— PROBLEM —
Give back, exactly as it appears, the run of lines opening with the one containing "What shape do you see?" and closing with the one containing "Describe what you see in this image.". Nothing outside that run should appear.

— DATASET —
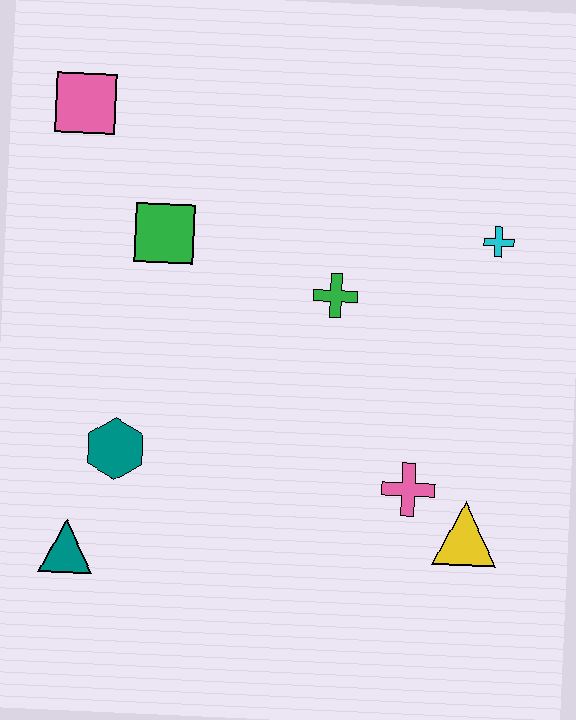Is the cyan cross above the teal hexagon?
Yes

...

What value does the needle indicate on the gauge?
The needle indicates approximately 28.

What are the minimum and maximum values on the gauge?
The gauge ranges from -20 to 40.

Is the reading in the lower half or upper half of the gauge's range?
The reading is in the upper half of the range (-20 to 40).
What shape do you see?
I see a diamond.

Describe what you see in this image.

— REPLY TO THE TASK —
What shape do you see?
I see a diamond.

Describe what you see in this image.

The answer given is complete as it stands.